→ Problem description
Give the entries back exactly, dropping each image.

A block of data:
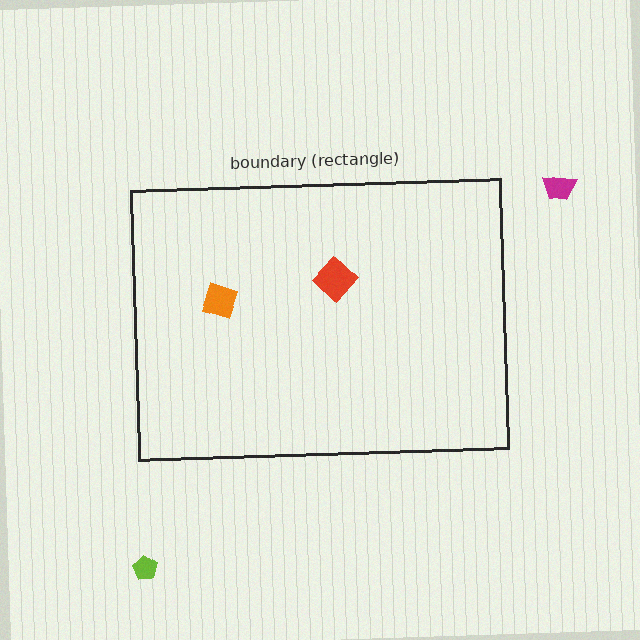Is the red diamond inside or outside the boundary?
Inside.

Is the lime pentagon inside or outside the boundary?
Outside.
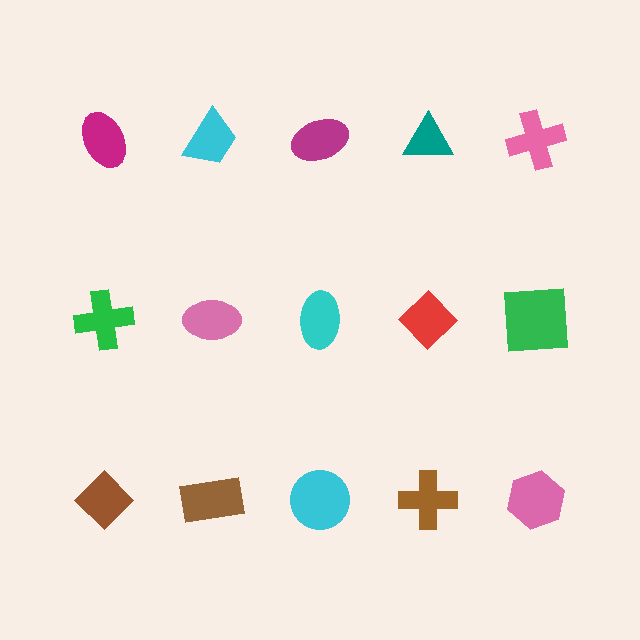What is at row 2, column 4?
A red diamond.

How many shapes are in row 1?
5 shapes.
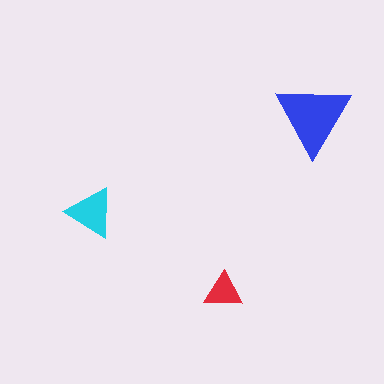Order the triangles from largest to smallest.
the blue one, the cyan one, the red one.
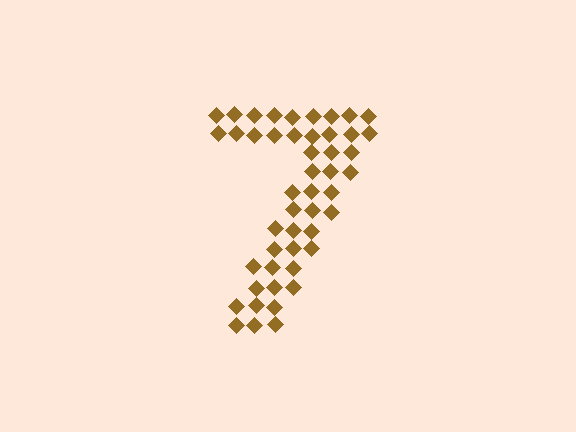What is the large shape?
The large shape is the digit 7.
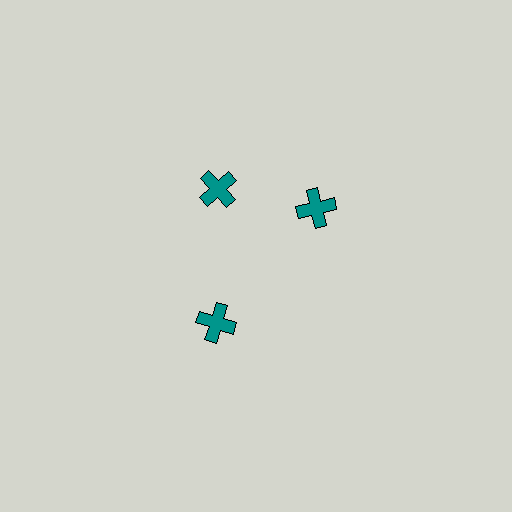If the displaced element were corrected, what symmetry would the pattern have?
It would have 3-fold rotational symmetry — the pattern would map onto itself every 120 degrees.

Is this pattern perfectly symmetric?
No. The 3 teal crosses are arranged in a ring, but one element near the 3 o'clock position is rotated out of alignment along the ring, breaking the 3-fold rotational symmetry.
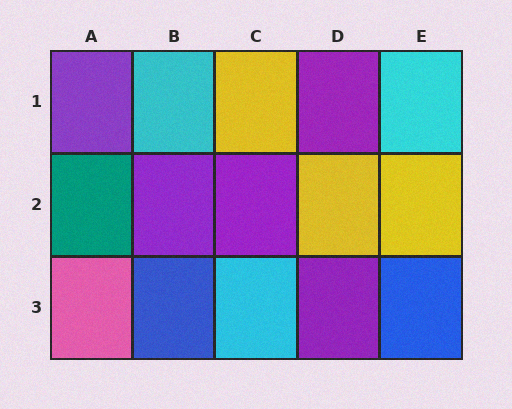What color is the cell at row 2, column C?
Purple.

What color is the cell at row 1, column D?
Purple.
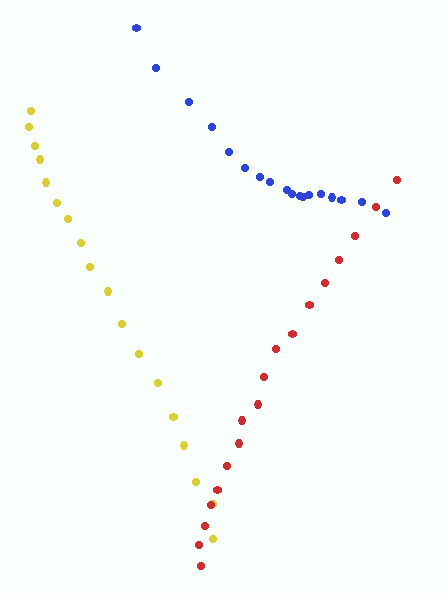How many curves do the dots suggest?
There are 3 distinct paths.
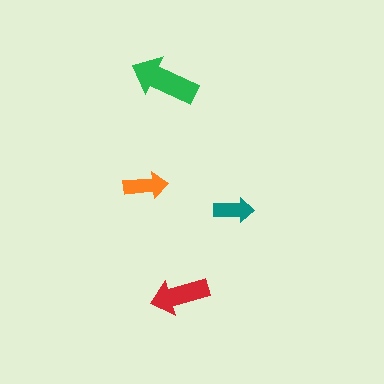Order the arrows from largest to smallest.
the green one, the red one, the orange one, the teal one.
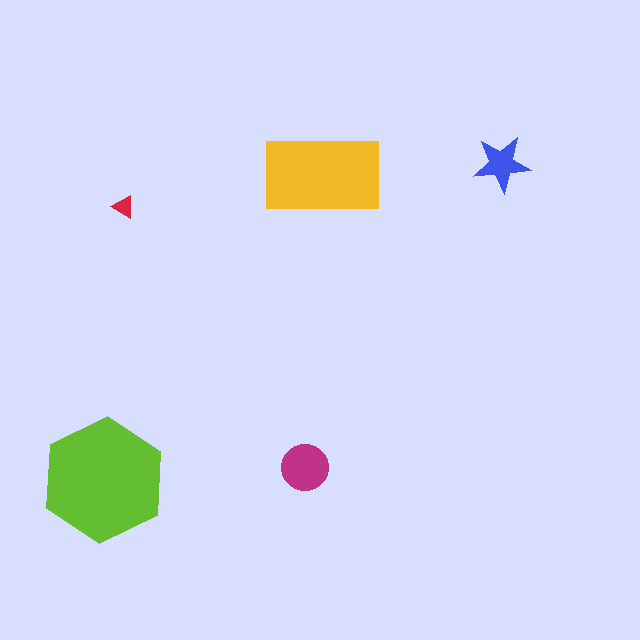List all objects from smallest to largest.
The red triangle, the blue star, the magenta circle, the yellow rectangle, the lime hexagon.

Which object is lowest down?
The lime hexagon is bottommost.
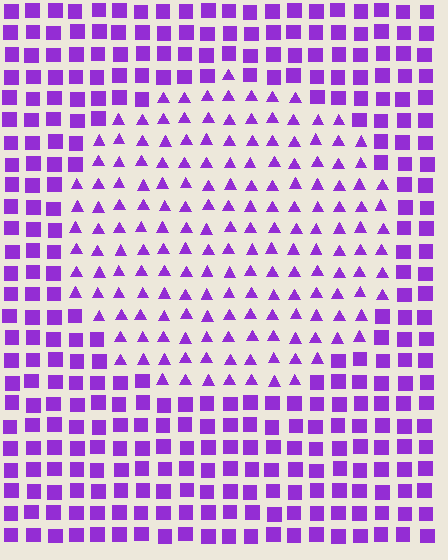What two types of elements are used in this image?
The image uses triangles inside the circle region and squares outside it.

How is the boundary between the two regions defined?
The boundary is defined by a change in element shape: triangles inside vs. squares outside. All elements share the same color and spacing.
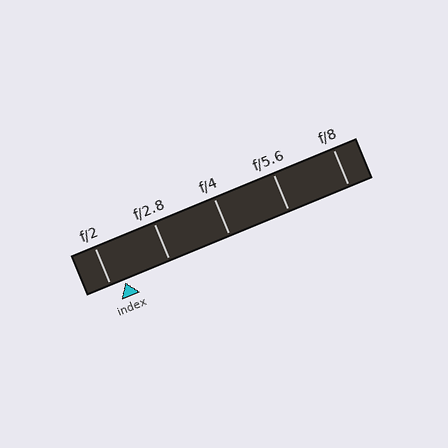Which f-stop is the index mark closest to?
The index mark is closest to f/2.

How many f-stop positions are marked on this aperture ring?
There are 5 f-stop positions marked.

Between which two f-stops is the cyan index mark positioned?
The index mark is between f/2 and f/2.8.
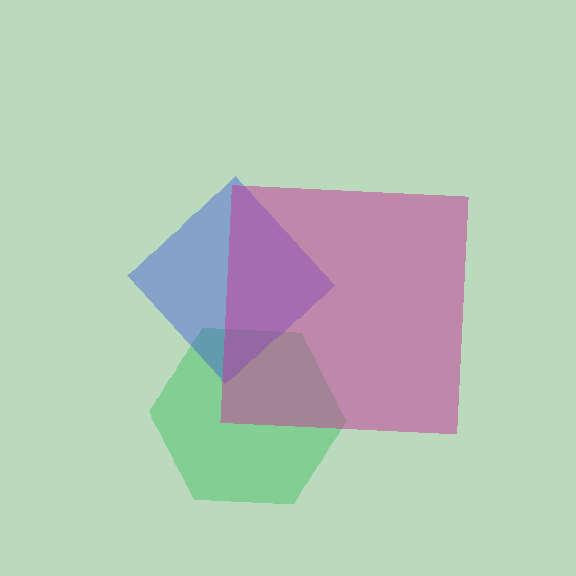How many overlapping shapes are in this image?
There are 3 overlapping shapes in the image.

→ Solved exercise
Is the red diamond inside or outside the boundary?
Inside.

Is the lime pentagon inside or outside the boundary?
Outside.
What is at row 2, column 4?
A red diamond.

How many shapes are in row 1?
5 shapes.
Order the triangles from largest to smallest.
the blue one, the cyan one, the red one.
What is the large shape?
The large shape is the digit 7.
If the displaced element were corrected, what symmetry would the pattern have?
It would have 3-fold rotational symmetry — the pattern would map onto itself every 120 degrees.

Is this pattern perfectly symmetric?
No. The 3 teal crosses are arranged in a ring, but one element near the 3 o'clock position is rotated out of alignment along the ring, breaking the 3-fold rotational symmetry.
What color is the cell at row 2, column C?
Purple.

What color is the cell at row 1, column D?
Purple.
How many curves do the dots suggest?
There are 3 distinct paths.
Order the arrows from largest to smallest.
the green one, the red one, the orange one, the teal one.
List all objects from smallest to largest.
The red triangle, the blue star, the magenta circle, the yellow rectangle, the lime hexagon.

Which object is lowest down?
The lime hexagon is bottommost.
What two types of elements are used in this image?
The image uses triangles inside the circle region and squares outside it.

How is the boundary between the two regions defined?
The boundary is defined by a change in element shape: triangles inside vs. squares outside. All elements share the same color and spacing.
Which f-stop is the index mark closest to?
The index mark is closest to f/2.

How many f-stop positions are marked on this aperture ring?
There are 5 f-stop positions marked.

Between which two f-stops is the cyan index mark positioned?
The index mark is between f/2 and f/2.8.
How many overlapping shapes are in this image?
There are 3 overlapping shapes in the image.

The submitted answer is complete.